* Begin DATA EXTRACT *

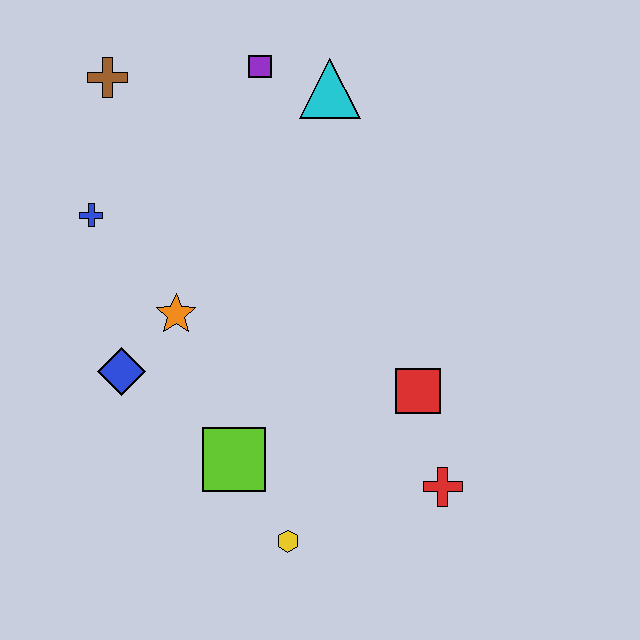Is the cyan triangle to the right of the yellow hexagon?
Yes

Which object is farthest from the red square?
The brown cross is farthest from the red square.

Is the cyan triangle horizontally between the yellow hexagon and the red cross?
Yes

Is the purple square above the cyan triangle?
Yes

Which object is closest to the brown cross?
The blue cross is closest to the brown cross.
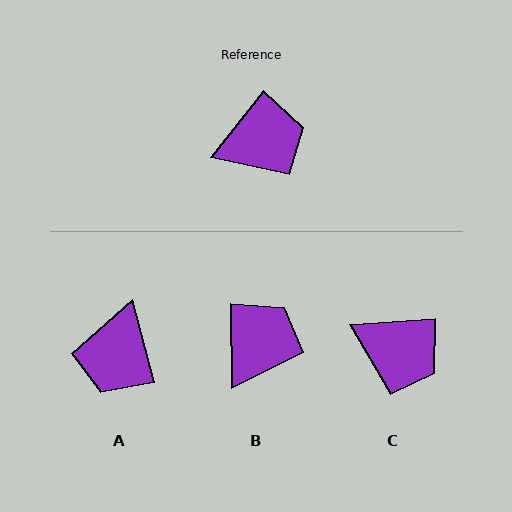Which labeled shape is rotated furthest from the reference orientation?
A, about 127 degrees away.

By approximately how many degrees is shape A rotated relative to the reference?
Approximately 127 degrees clockwise.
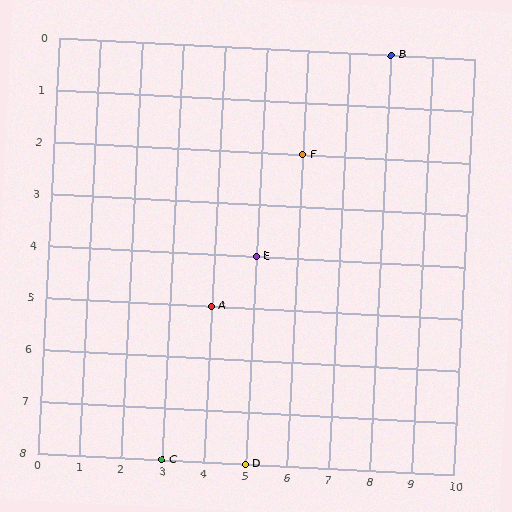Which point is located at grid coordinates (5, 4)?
Point E is at (5, 4).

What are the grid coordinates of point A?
Point A is at grid coordinates (4, 5).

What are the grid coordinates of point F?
Point F is at grid coordinates (6, 2).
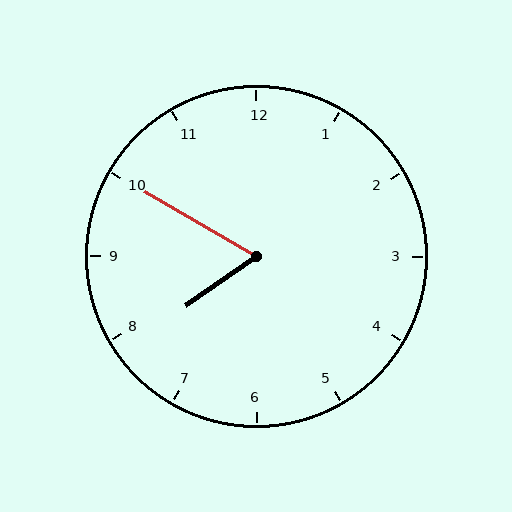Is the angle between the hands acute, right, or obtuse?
It is acute.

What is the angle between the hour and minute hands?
Approximately 65 degrees.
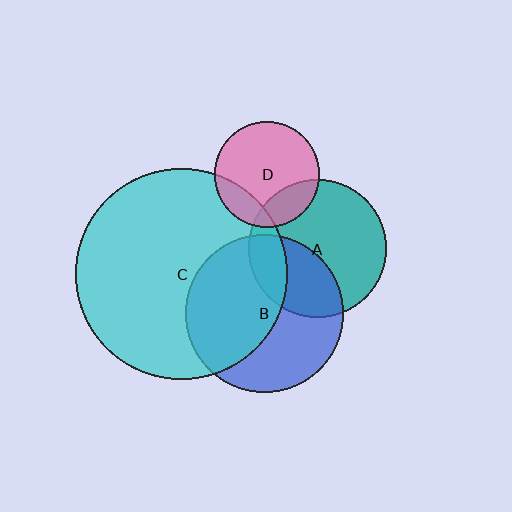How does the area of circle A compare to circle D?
Approximately 1.7 times.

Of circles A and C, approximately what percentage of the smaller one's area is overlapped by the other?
Approximately 15%.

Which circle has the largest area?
Circle C (cyan).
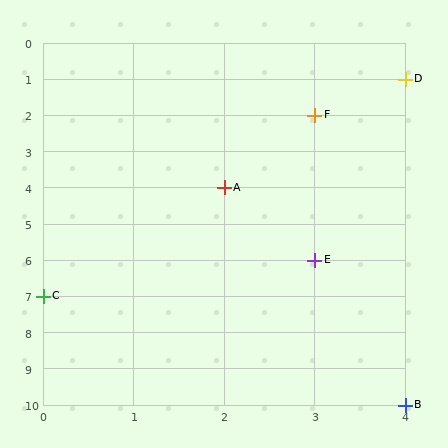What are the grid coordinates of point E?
Point E is at grid coordinates (3, 6).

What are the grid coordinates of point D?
Point D is at grid coordinates (4, 1).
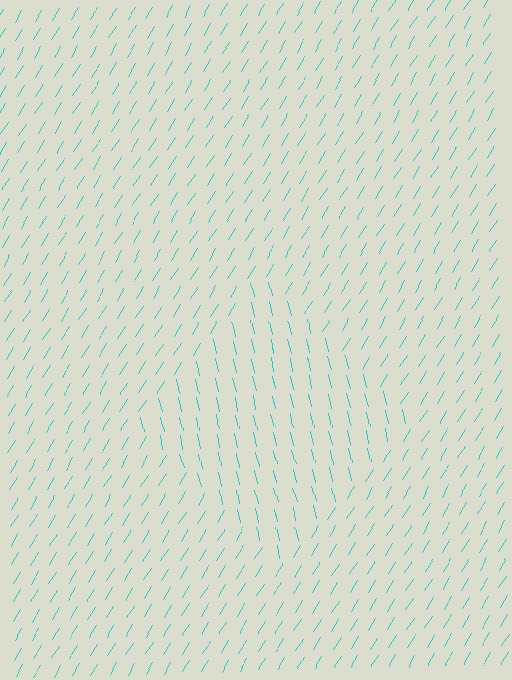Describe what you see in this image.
The image is filled with small cyan line segments. A diamond region in the image has lines oriented differently from the surrounding lines, creating a visible texture boundary.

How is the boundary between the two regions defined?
The boundary is defined purely by a change in line orientation (approximately 45 degrees difference). All lines are the same color and thickness.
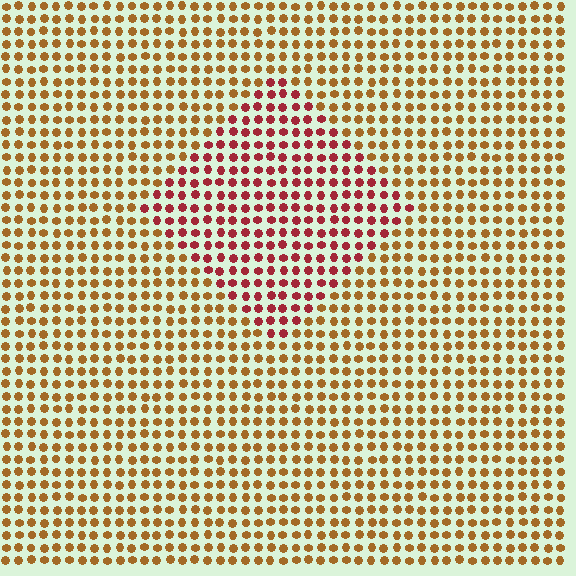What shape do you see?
I see a diamond.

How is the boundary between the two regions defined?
The boundary is defined purely by a slight shift in hue (about 41 degrees). Spacing, size, and orientation are identical on both sides.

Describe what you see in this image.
The image is filled with small brown elements in a uniform arrangement. A diamond-shaped region is visible where the elements are tinted to a slightly different hue, forming a subtle color boundary.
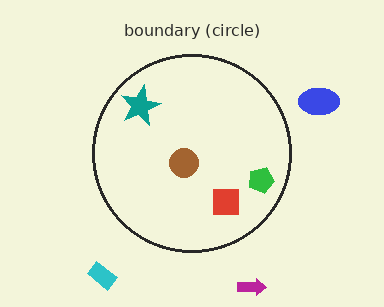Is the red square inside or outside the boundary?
Inside.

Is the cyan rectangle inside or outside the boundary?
Outside.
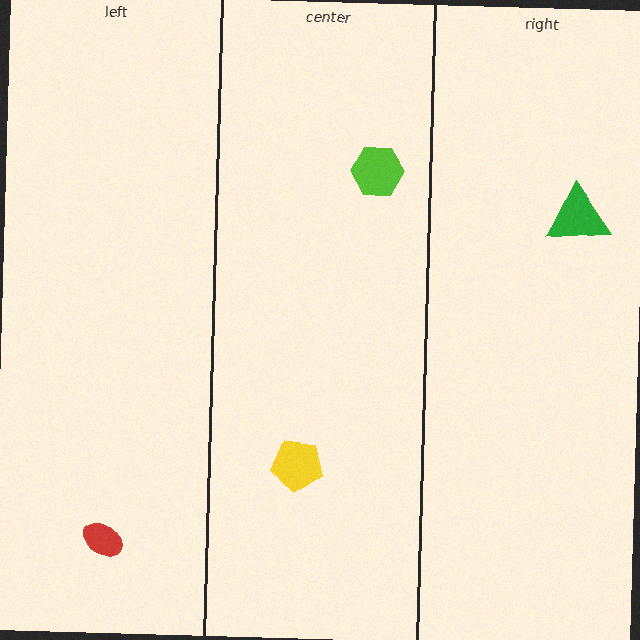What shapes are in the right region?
The green triangle.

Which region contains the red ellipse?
The left region.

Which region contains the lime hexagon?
The center region.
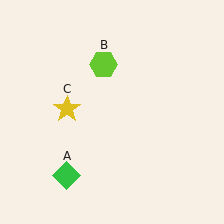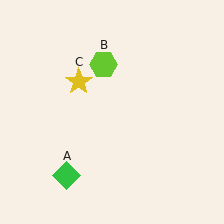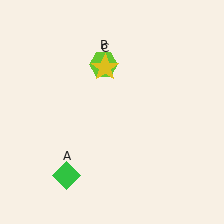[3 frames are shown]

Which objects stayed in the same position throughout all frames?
Green diamond (object A) and lime hexagon (object B) remained stationary.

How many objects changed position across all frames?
1 object changed position: yellow star (object C).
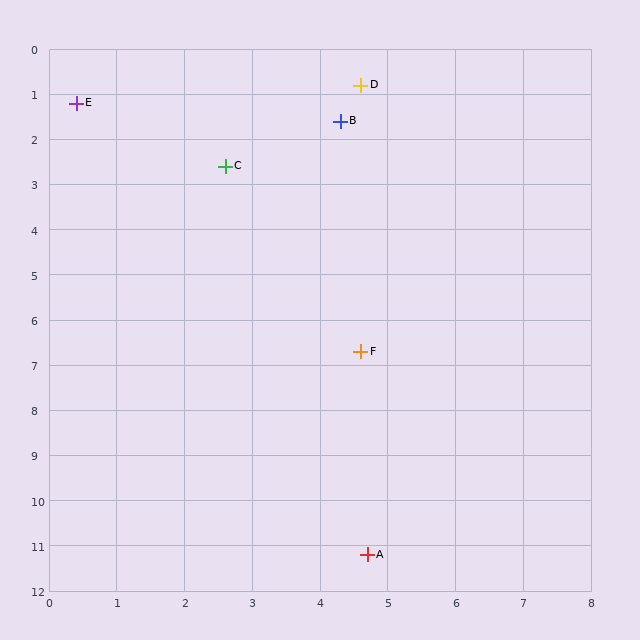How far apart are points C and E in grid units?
Points C and E are about 2.6 grid units apart.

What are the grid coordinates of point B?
Point B is at approximately (4.3, 1.6).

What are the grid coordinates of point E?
Point E is at approximately (0.4, 1.2).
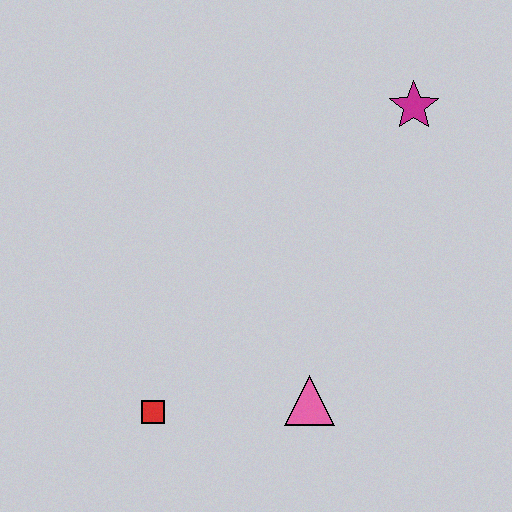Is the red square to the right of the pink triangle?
No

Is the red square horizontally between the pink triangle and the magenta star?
No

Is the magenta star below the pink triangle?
No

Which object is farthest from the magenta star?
The red square is farthest from the magenta star.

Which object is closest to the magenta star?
The pink triangle is closest to the magenta star.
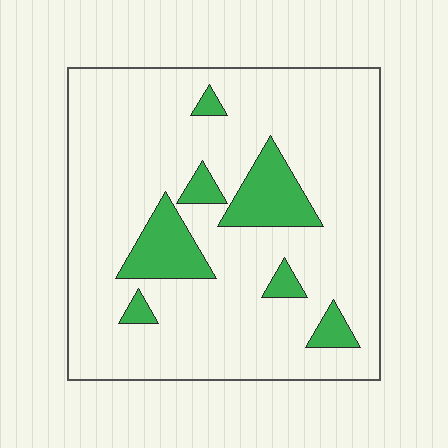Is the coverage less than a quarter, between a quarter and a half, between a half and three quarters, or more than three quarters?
Less than a quarter.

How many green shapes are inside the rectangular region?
7.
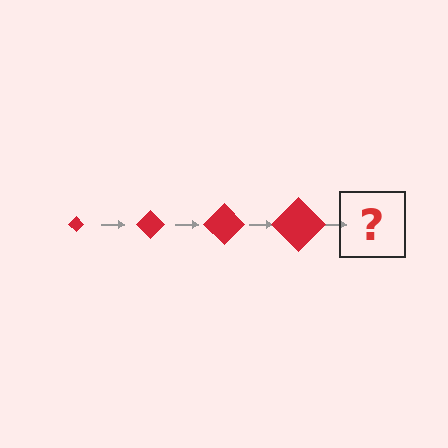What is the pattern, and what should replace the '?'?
The pattern is that the diamond gets progressively larger each step. The '?' should be a red diamond, larger than the previous one.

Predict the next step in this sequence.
The next step is a red diamond, larger than the previous one.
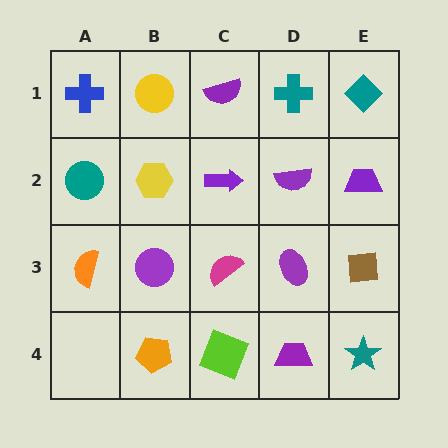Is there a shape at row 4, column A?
No, that cell is empty.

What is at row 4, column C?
A lime square.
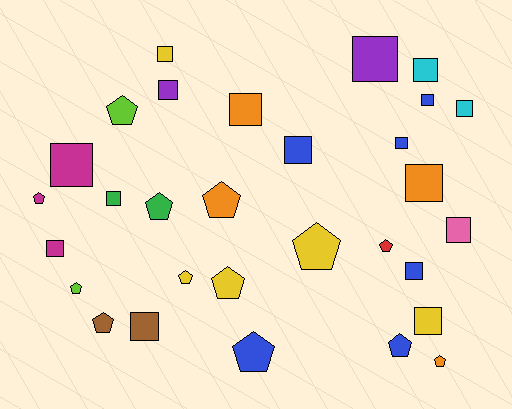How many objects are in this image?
There are 30 objects.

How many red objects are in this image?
There is 1 red object.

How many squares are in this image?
There are 17 squares.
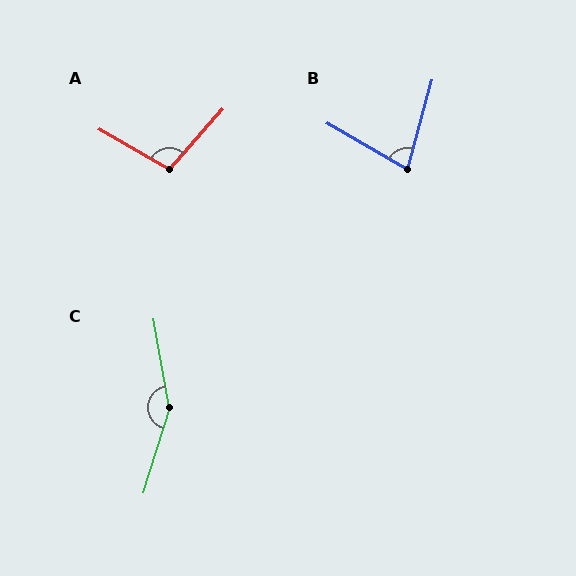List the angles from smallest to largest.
B (76°), A (101°), C (153°).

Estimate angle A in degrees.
Approximately 101 degrees.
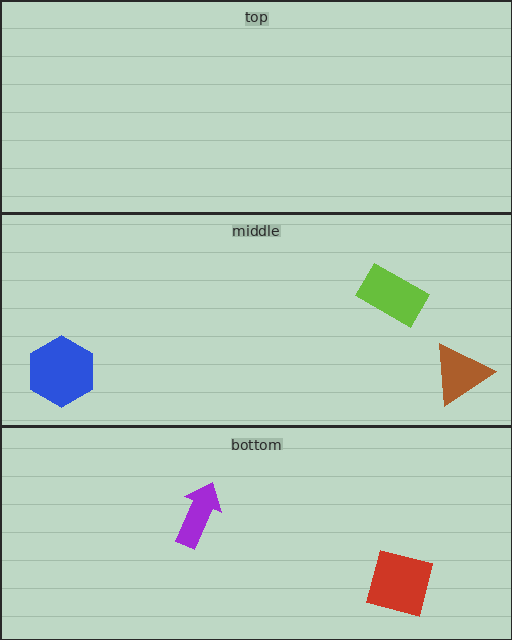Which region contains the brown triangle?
The middle region.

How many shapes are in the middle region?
3.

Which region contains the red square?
The bottom region.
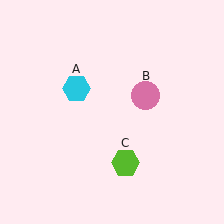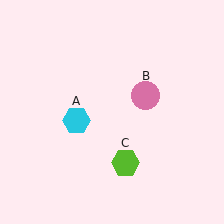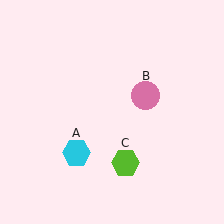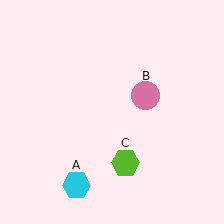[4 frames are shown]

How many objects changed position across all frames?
1 object changed position: cyan hexagon (object A).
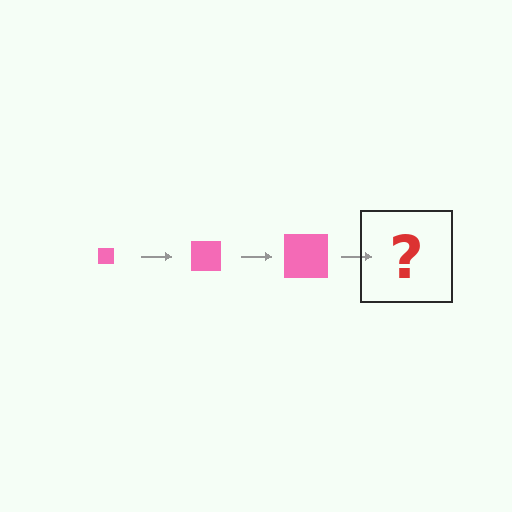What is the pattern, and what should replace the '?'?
The pattern is that the square gets progressively larger each step. The '?' should be a pink square, larger than the previous one.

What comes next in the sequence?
The next element should be a pink square, larger than the previous one.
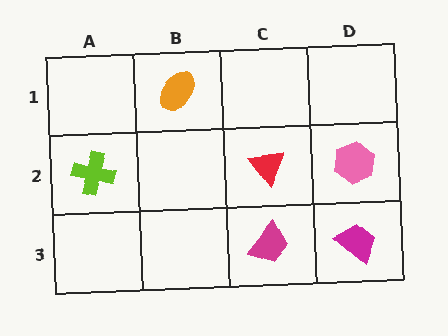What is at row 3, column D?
A magenta trapezoid.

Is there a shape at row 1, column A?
No, that cell is empty.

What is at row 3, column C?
A magenta trapezoid.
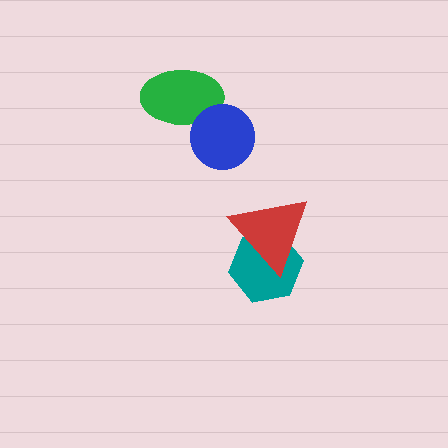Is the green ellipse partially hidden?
Yes, it is partially covered by another shape.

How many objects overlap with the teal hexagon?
1 object overlaps with the teal hexagon.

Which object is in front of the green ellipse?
The blue circle is in front of the green ellipse.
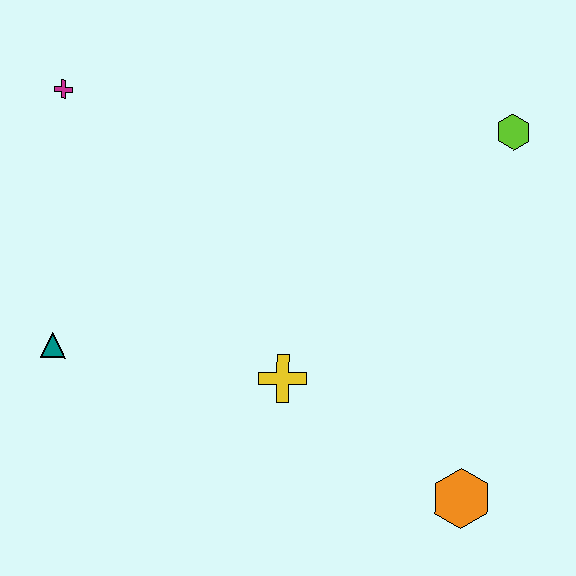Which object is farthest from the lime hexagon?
The teal triangle is farthest from the lime hexagon.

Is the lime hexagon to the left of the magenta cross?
No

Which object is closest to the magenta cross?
The teal triangle is closest to the magenta cross.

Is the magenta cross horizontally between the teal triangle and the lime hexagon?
Yes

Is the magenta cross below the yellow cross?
No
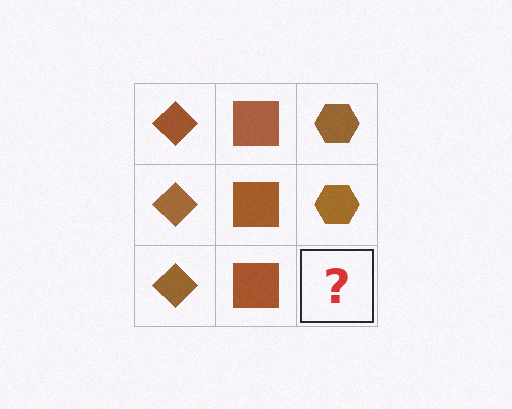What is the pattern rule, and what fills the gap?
The rule is that each column has a consistent shape. The gap should be filled with a brown hexagon.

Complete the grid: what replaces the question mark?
The question mark should be replaced with a brown hexagon.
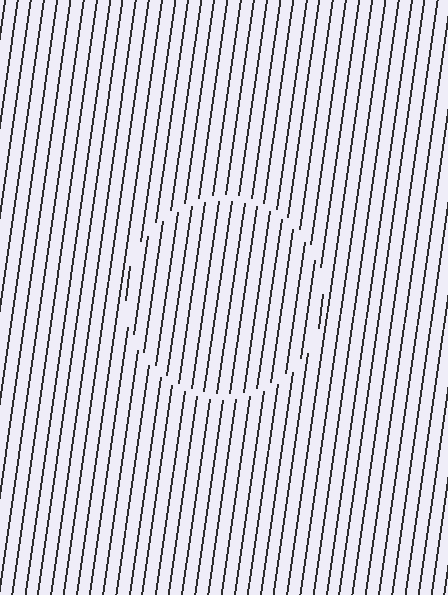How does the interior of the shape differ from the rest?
The interior of the shape contains the same grating, shifted by half a period — the contour is defined by the phase discontinuity where line-ends from the inner and outer gratings abut.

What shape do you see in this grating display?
An illusory circle. The interior of the shape contains the same grating, shifted by half a period — the contour is defined by the phase discontinuity where line-ends from the inner and outer gratings abut.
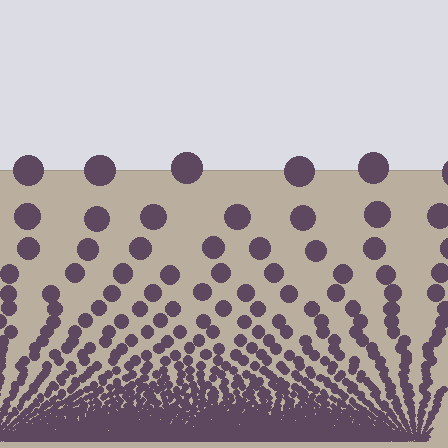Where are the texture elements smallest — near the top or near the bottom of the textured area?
Near the bottom.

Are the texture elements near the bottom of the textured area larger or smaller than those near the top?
Smaller. The gradient is inverted — elements near the bottom are smaller and denser.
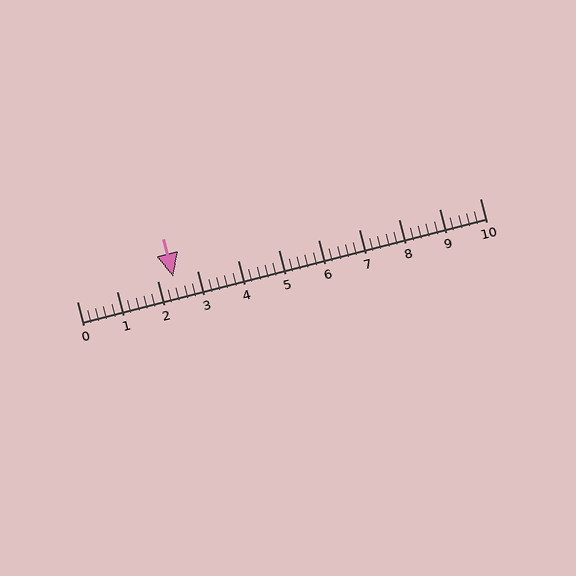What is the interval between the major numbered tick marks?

* End DATA EXTRACT *

**WHAT TO WORK ON**
Locate "Complete the grid: what" in the listing above, then print exactly the lines from that line through the final one, omitting all pictures.

**RESPONSE**
Complete the grid: what replaces the question mark?
The question mark should be replaced with a brown hexagon.
How does the interior of the shape differ from the rest?
The interior of the shape contains the same grating, shifted by half a period — the contour is defined by the phase discontinuity where line-ends from the inner and outer gratings abut.

What shape do you see in this grating display?
An illusory circle. The interior of the shape contains the same grating, shifted by half a period — the contour is defined by the phase discontinuity where line-ends from the inner and outer gratings abut.
Where are the texture elements smallest — near the top or near the bottom of the textured area?
Near the bottom.

Are the texture elements near the bottom of the textured area larger or smaller than those near the top?
Smaller. The gradient is inverted — elements near the bottom are smaller and denser.
What is the interval between the major numbered tick marks?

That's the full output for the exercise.